**Exercise prompt:** Transcribe the entries below exactly.

**Exercise input:**
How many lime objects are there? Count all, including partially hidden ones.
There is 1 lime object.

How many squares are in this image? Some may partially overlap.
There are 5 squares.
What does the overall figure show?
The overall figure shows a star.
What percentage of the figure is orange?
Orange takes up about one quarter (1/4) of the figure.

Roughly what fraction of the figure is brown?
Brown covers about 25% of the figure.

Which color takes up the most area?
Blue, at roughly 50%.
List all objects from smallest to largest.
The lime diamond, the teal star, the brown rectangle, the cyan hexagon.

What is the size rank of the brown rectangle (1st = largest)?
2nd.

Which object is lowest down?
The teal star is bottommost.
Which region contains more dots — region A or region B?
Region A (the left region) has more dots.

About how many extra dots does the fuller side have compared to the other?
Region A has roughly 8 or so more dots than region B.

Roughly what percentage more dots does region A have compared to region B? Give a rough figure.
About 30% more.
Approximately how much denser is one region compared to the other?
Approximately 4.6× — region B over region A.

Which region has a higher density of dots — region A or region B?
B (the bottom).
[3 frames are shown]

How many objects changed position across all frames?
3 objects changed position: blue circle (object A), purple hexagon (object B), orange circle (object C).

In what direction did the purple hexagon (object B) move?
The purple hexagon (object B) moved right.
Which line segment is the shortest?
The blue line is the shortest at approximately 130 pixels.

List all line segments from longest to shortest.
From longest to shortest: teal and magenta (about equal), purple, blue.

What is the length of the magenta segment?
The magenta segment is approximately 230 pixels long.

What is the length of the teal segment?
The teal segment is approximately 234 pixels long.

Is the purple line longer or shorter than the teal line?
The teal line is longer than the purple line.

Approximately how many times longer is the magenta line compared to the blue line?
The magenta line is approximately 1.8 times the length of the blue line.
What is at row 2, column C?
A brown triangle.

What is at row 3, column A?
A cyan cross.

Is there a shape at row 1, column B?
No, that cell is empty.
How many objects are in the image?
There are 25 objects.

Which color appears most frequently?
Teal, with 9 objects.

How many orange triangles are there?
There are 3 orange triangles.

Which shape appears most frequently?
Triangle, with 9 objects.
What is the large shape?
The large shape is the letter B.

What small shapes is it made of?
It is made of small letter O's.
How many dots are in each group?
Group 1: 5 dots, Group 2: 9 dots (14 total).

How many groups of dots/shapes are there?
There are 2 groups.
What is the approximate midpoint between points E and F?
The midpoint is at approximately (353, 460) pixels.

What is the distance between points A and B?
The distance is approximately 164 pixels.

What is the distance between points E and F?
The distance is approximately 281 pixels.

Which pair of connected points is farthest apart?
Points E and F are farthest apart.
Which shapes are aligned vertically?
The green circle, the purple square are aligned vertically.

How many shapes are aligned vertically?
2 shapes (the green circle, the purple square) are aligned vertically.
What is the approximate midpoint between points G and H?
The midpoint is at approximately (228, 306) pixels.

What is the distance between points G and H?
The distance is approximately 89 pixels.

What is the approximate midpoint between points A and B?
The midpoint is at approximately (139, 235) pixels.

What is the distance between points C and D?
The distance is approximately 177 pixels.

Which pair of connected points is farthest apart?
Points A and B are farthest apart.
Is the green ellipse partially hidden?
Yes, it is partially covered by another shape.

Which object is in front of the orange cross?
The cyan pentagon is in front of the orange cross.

**Result:**
How many lime objects are there? Count all, including partially hidden ones.
There is 1 lime object.

How many squares are in this image? Some may partially overlap.
There are 5 squares.
What does the overall figure show?
The overall figure shows a star.
What percentage of the figure is orange?
Orange takes up about one quarter (1/4) of the figure.

Roughly what fraction of the figure is brown?
Brown covers about 25% of the figure.

Which color takes up the most area?
Blue, at roughly 50%.
List all objects from smallest to largest.
The lime diamond, the teal star, the brown rectangle, the cyan hexagon.

What is the size rank of the brown rectangle (1st = largest)?
2nd.

Which object is lowest down?
The teal star is bottommost.
Which region contains more dots — region A or region B?
Region A (the left region) has more dots.

About how many extra dots does the fuller side have compared to the other?
Region A has roughly 8 or so more dots than region B.

Roughly what percentage more dots does region A have compared to region B? Give a rough figure.
About 30% more.
Approximately how much denser is one region compared to the other?
Approximately 4.6× — region B over region A.

Which region has a higher density of dots — region A or region B?
B (the bottom).
[3 frames are shown]

How many objects changed position across all frames?
3 objects changed position: blue circle (object A), purple hexagon (object B), orange circle (object C).

In what direction did the purple hexagon (object B) move?
The purple hexagon (object B) moved right.
Which line segment is the shortest?
The blue line is the shortest at approximately 130 pixels.

List all line segments from longest to shortest.
From longest to shortest: teal and magenta (about equal), purple, blue.

What is the length of the magenta segment?
The magenta segment is approximately 230 pixels long.

What is the length of the teal segment?
The teal segment is approximately 234 pixels long.

Is the purple line longer or shorter than the teal line?
The teal line is longer than the purple line.

Approximately how many times longer is the magenta line compared to the blue line?
The magenta line is approximately 1.8 times the length of the blue line.
What is at row 2, column C?
A brown triangle.

What is at row 3, column A?
A cyan cross.

Is there a shape at row 1, column B?
No, that cell is empty.
How many objects are in the image?
There are 25 objects.

Which color appears most frequently?
Teal, with 9 objects.

How many orange triangles are there?
There are 3 orange triangles.

Which shape appears most frequently?
Triangle, with 9 objects.
What is the large shape?
The large shape is the letter B.

What small shapes is it made of?
It is made of small letter O's.
How many dots are in each group?
Group 1: 5 dots, Group 2: 9 dots (14 total).

How many groups of dots/shapes are there?
There are 2 groups.
What is the approximate midpoint between points E and F?
The midpoint is at approximately (353, 460) pixels.

What is the distance between points A and B?
The distance is approximately 164 pixels.

What is the distance between points E and F?
The distance is approximately 281 pixels.

Which pair of connected points is farthest apart?
Points E and F are farthest apart.
Which shapes are aligned vertically?
The green circle, the purple square are aligned vertically.

How many shapes are aligned vertically?
2 shapes (the green circle, the purple square) are aligned vertically.
What is the approximate midpoint between points G and H?
The midpoint is at approximately (228, 306) pixels.

What is the distance between points G and H?
The distance is approximately 89 pixels.

What is the approximate midpoint between points A and B?
The midpoint is at approximately (139, 235) pixels.

What is the distance between points C and D?
The distance is approximately 177 pixels.

Which pair of connected points is farthest apart?
Points A and B are farthest apart.
Is the green ellipse partially hidden?
Yes, it is partially covered by another shape.

Which object is in front of the orange cross?
The cyan pentagon is in front of the orange cross.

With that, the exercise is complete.